§ **SUPPLIED INFORMATION**
——

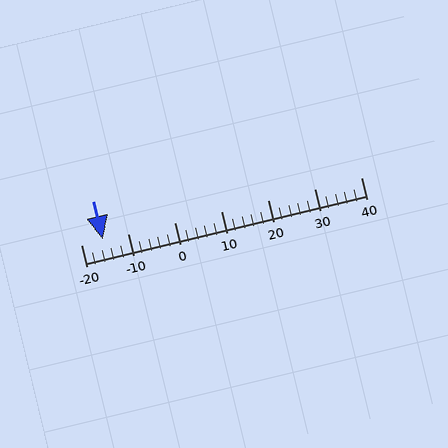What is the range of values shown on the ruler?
The ruler shows values from -20 to 40.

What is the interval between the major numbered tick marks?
The major tick marks are spaced 10 units apart.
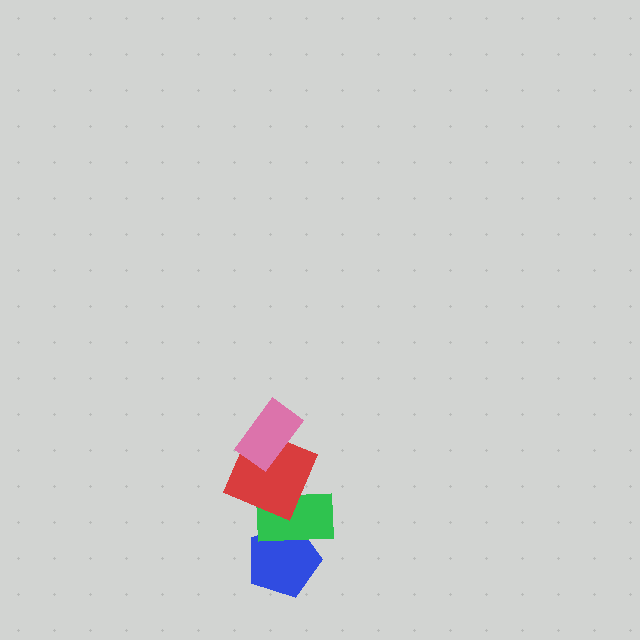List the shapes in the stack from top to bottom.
From top to bottom: the pink rectangle, the red square, the green rectangle, the blue pentagon.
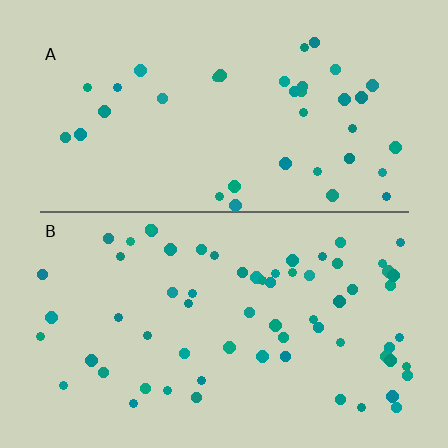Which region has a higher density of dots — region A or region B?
B (the bottom).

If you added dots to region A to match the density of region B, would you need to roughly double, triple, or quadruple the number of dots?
Approximately double.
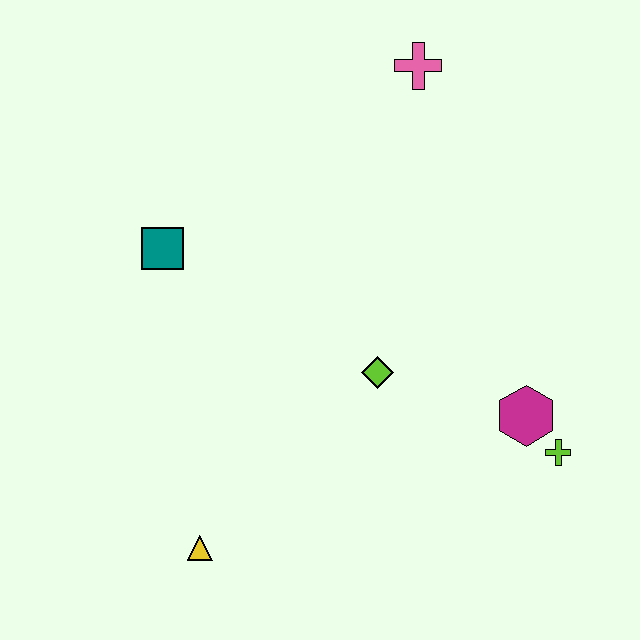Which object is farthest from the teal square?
The lime cross is farthest from the teal square.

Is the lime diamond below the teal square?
Yes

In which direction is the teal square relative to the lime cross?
The teal square is to the left of the lime cross.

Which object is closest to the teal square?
The lime diamond is closest to the teal square.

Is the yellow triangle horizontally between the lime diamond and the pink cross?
No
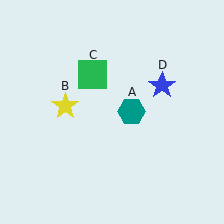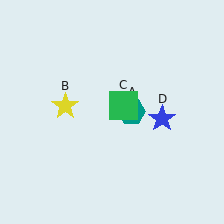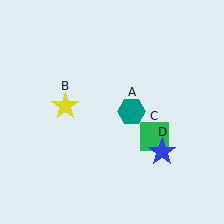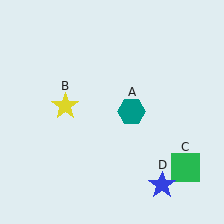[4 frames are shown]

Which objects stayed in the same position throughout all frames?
Teal hexagon (object A) and yellow star (object B) remained stationary.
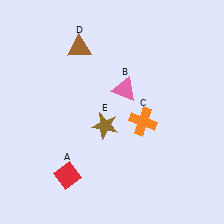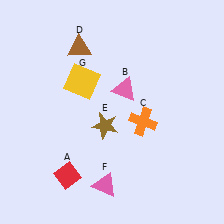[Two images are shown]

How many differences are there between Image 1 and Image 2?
There are 2 differences between the two images.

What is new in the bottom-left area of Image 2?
A pink triangle (F) was added in the bottom-left area of Image 2.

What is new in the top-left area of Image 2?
A yellow square (G) was added in the top-left area of Image 2.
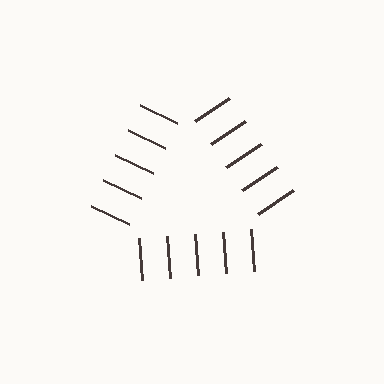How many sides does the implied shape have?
3 sides — the line-ends trace a triangle.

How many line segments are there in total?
15 — 5 along each of the 3 edges.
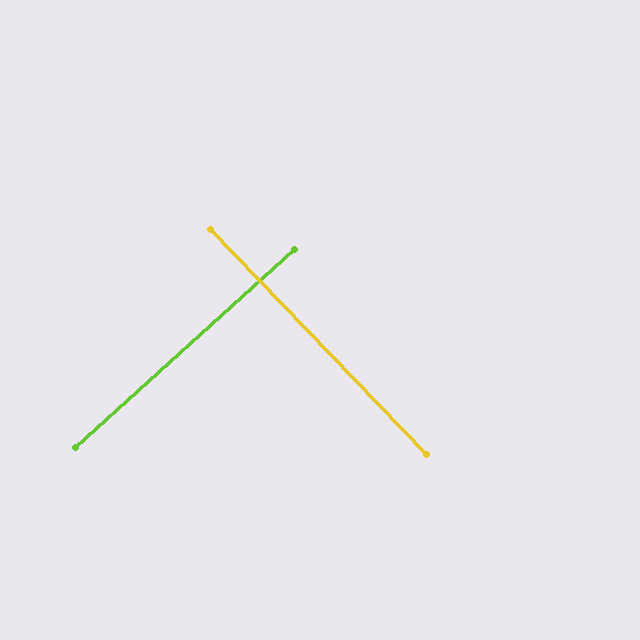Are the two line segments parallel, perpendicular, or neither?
Perpendicular — they meet at approximately 88°.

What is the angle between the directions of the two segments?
Approximately 88 degrees.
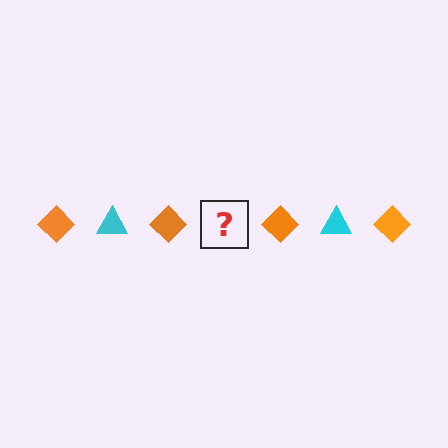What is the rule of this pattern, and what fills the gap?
The rule is that the pattern alternates between orange diamond and cyan triangle. The gap should be filled with a cyan triangle.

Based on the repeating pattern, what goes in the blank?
The blank should be a cyan triangle.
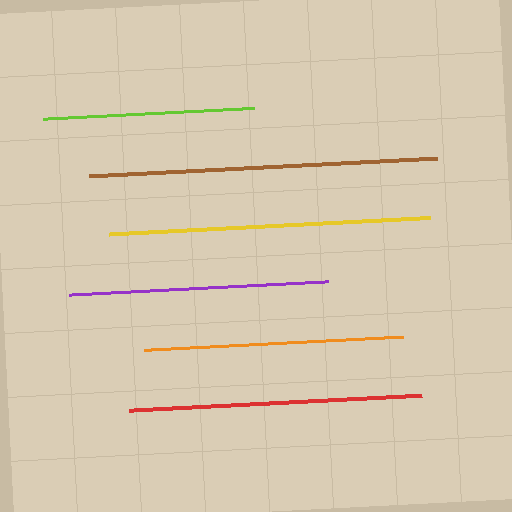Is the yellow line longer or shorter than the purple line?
The yellow line is longer than the purple line.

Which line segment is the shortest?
The lime line is the shortest at approximately 211 pixels.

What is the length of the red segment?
The red segment is approximately 293 pixels long.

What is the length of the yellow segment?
The yellow segment is approximately 321 pixels long.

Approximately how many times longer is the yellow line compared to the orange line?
The yellow line is approximately 1.2 times the length of the orange line.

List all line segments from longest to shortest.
From longest to shortest: brown and yellow (about equal), red, orange and purple (about equal), lime.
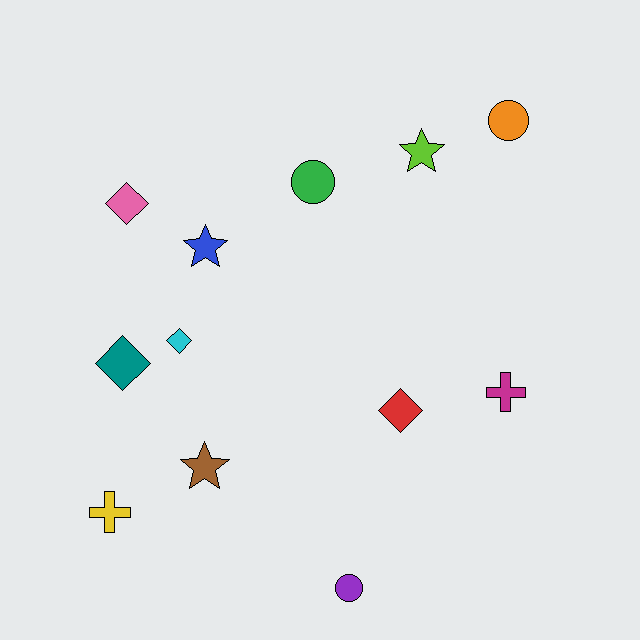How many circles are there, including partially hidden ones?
There are 3 circles.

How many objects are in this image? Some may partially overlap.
There are 12 objects.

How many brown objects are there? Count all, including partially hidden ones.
There is 1 brown object.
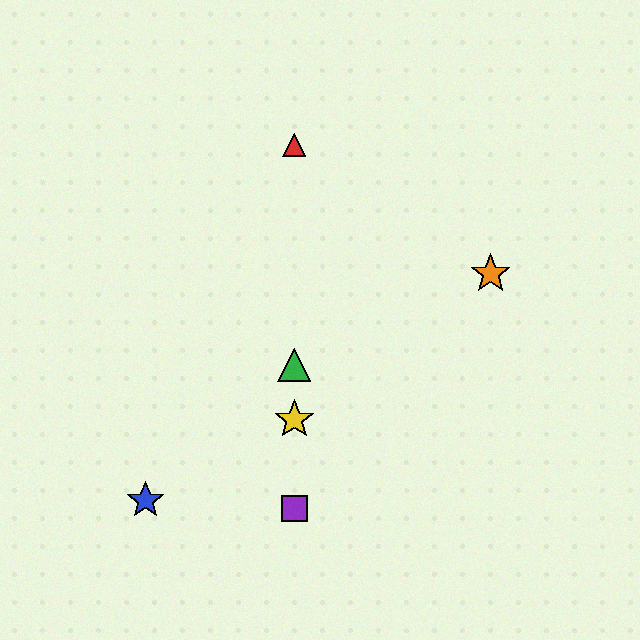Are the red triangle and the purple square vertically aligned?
Yes, both are at x≈294.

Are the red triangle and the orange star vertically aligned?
No, the red triangle is at x≈294 and the orange star is at x≈491.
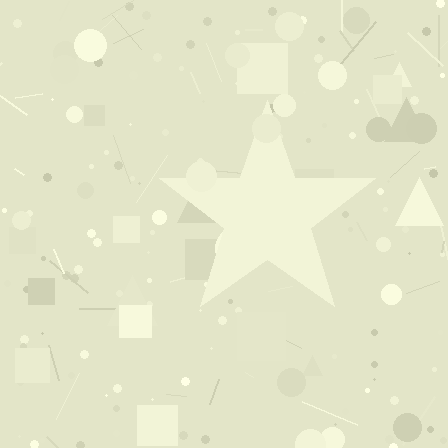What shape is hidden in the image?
A star is hidden in the image.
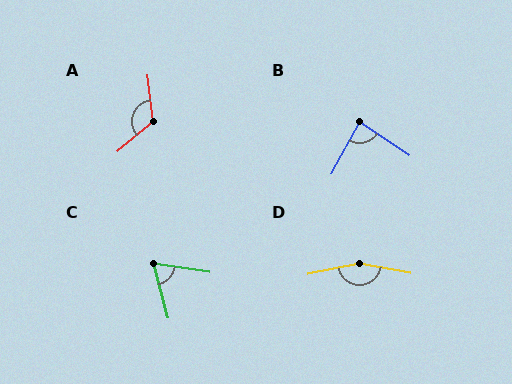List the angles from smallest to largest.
C (67°), B (84°), A (123°), D (159°).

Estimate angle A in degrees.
Approximately 123 degrees.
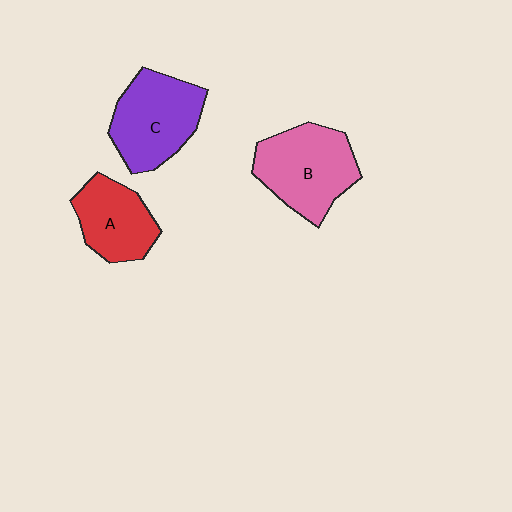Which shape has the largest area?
Shape B (pink).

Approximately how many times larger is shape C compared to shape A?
Approximately 1.3 times.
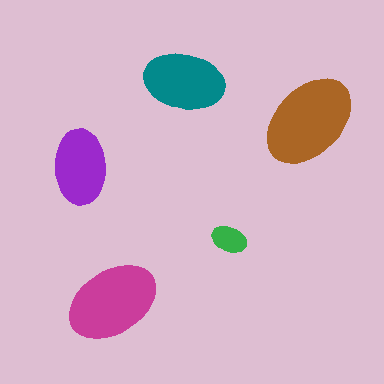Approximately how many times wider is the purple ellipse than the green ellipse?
About 1.5 times wider.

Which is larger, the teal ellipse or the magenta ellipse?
The magenta one.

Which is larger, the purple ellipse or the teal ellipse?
The teal one.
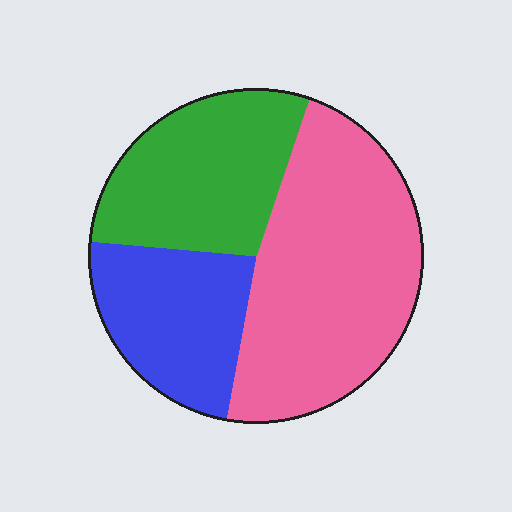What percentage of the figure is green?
Green covers 29% of the figure.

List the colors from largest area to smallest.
From largest to smallest: pink, green, blue.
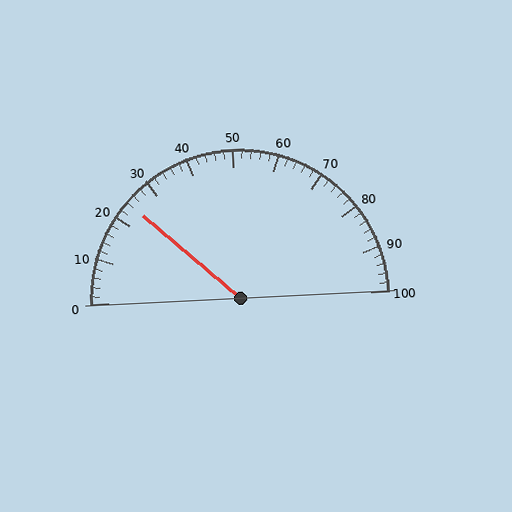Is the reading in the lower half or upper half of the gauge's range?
The reading is in the lower half of the range (0 to 100).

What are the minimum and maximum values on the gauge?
The gauge ranges from 0 to 100.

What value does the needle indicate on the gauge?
The needle indicates approximately 24.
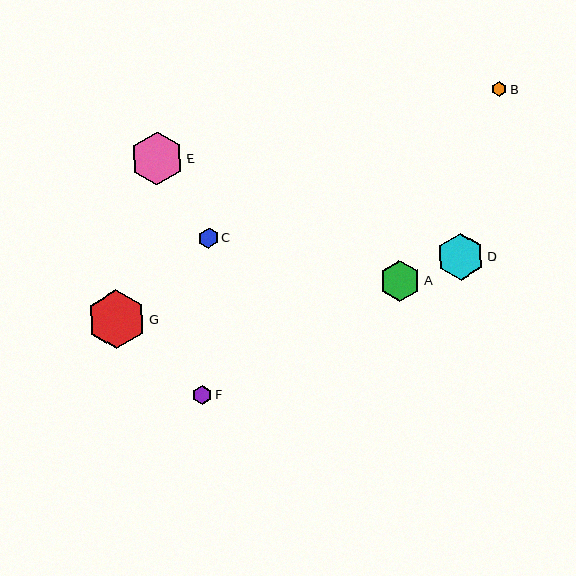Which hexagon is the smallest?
Hexagon B is the smallest with a size of approximately 15 pixels.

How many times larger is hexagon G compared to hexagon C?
Hexagon G is approximately 2.9 times the size of hexagon C.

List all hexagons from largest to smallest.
From largest to smallest: G, E, D, A, C, F, B.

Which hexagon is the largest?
Hexagon G is the largest with a size of approximately 59 pixels.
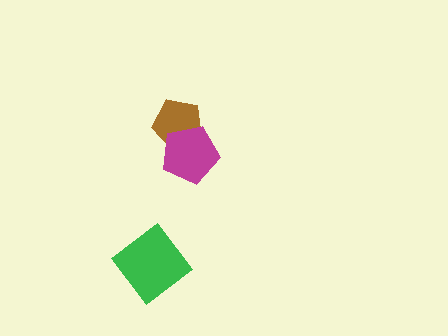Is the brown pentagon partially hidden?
Yes, it is partially covered by another shape.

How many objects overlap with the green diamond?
0 objects overlap with the green diamond.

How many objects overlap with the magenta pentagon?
1 object overlaps with the magenta pentagon.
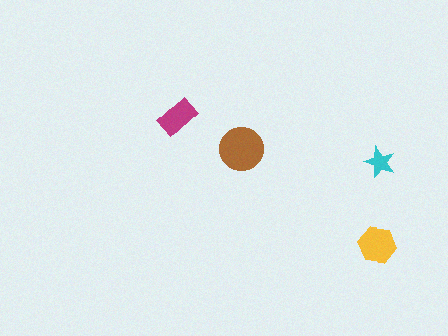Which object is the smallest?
The cyan star.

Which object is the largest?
The brown circle.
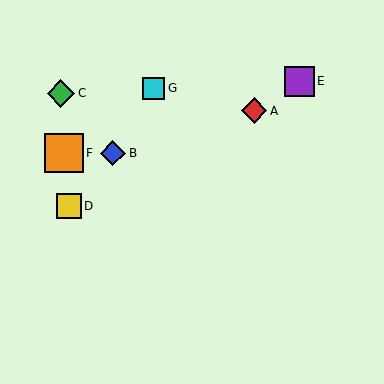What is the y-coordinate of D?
Object D is at y≈206.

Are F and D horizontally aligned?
No, F is at y≈153 and D is at y≈206.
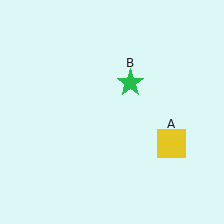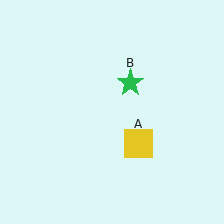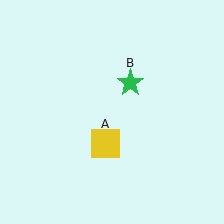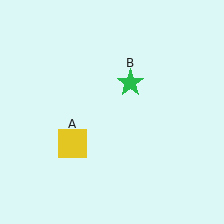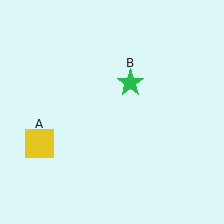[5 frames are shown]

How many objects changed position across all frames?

——

§ **WHAT IS BEING ASKED**
Without the pictures, copy the material exactly as given.

§ **COMPLETE OUTPUT**
What is the range of values shown on the ruler?
The ruler shows values from -20 to 40.

What is the interval between the major numbered tick marks?
The major tick marks are spaced 10 units apart.
List the shapes in the stack from top to bottom.
From top to bottom: the pink rectangle, the red square, the green rectangle, the blue pentagon.
Which region has a higher density of dots — region A or region B?
B (the bottom).

If you added dots to region A to match the density of region B, would you need to roughly double, triple, or quadruple the number of dots?
Approximately double.
Which object is farthest from the teal square?
The lime cross is farthest from the teal square.

Is the lime diamond below the teal square?
Yes

In which direction is the teal square relative to the lime cross?
The teal square is to the left of the lime cross.

Which object is closest to the teal square?
The lime diamond is closest to the teal square.

Is the yellow triangle horizontally between the lime diamond and the pink cross?
No
[4 frames are shown]

Which objects stayed in the same position throughout all frames?
Teal hexagon (object A) and yellow star (object B) remained stationary.
[Two images are shown]

How many differences are there between Image 1 and Image 2?
There are 2 differences between the two images.

What is new in the bottom-left area of Image 2?
A pink triangle (F) was added in the bottom-left area of Image 2.

What is new in the top-left area of Image 2?
A yellow square (G) was added in the top-left area of Image 2.
How many sides does the implied shape have?
3 sides — the line-ends trace a triangle.

How many line segments are there in total?
15 — 5 along each of the 3 edges.
Are the two line segments parallel, perpendicular, or neither?
Perpendicular — they meet at approximately 88°.

What is the angle between the directions of the two segments?
Approximately 88 degrees.
What is the rule of this pattern, and what fills the gap?
The rule is that the pattern alternates between orange diamond and cyan triangle. The gap should be filled with a cyan triangle.

Based on the repeating pattern, what goes in the blank?
The blank should be a cyan triangle.
Is the yellow line longer or shorter than the purple line?
The yellow line is longer than the purple line.

Which line segment is the shortest?
The lime line is the shortest at approximately 211 pixels.

What is the length of the red segment?
The red segment is approximately 293 pixels long.

What is the length of the yellow segment?
The yellow segment is approximately 321 pixels long.

Approximately how many times longer is the yellow line compared to the orange line?
The yellow line is approximately 1.2 times the length of the orange line.

List all line segments from longest to shortest.
From longest to shortest: brown and yellow (about equal), red, orange and purple (about equal), lime.
How many circles are there, including partially hidden ones?
There are 3 circles.

How many objects are in this image? Some may partially overlap.
There are 12 objects.

How many brown objects are there? Count all, including partially hidden ones.
There is 1 brown object.
Are the red triangle and the purple square vertically aligned?
Yes, both are at x≈294.

Are the red triangle and the orange star vertically aligned?
No, the red triangle is at x≈294 and the orange star is at x≈491.
What shape is hidden in the image?
A star is hidden in the image.
List the angles from smallest to largest.
C (67°), B (84°), A (123°), D (159°).

Estimate angle A in degrees.
Approximately 123 degrees.
Which shape has the largest area?
Shape B (pink).

Approximately how many times larger is shape C compared to shape A?
Approximately 1.3 times.
Approximately how many times wider is the purple ellipse than the green ellipse?
About 1.5 times wider.

Which is larger, the teal ellipse or the magenta ellipse?
The magenta one.

Which is larger, the purple ellipse or the teal ellipse?
The teal one.
What percentage of the figure is green?
Green covers 29% of the figure.

List the colors from largest area to smallest.
From largest to smallest: pink, green, blue.
Is the reading in the lower half or upper half of the gauge's range?
The reading is in the lower half of the range (0 to 100).

What are the minimum and maximum values on the gauge?
The gauge ranges from 0 to 100.

What value does the needle indicate on the gauge?
The needle indicates approximately 24.
Which hexagon is the smallest?
Hexagon B is the smallest with a size of approximately 15 pixels.

How many times larger is hexagon G compared to hexagon C?
Hexagon G is approximately 2.9 times the size of hexagon C.

List all hexagons from largest to smallest.
From largest to smallest: G, E, D, A, C, F, B.

Which hexagon is the largest?
Hexagon G is the largest with a size of approximately 59 pixels.
Is the brown pentagon partially hidden?
Yes, it is partially covered by another shape.

How many objects overlap with the green diamond?
0 objects overlap with the green diamond.

How many objects overlap with the magenta pentagon?
1 object overlaps with the magenta pentagon.
Which object is the smallest?
The cyan star.

Which object is the largest?
The brown circle.
What is the y-coordinate of D?
Object D is at y≈206.

Are F and D horizontally aligned?
No, F is at y≈153 and D is at y≈206.
[5 frames are shown]

How many objects changed position across all frames?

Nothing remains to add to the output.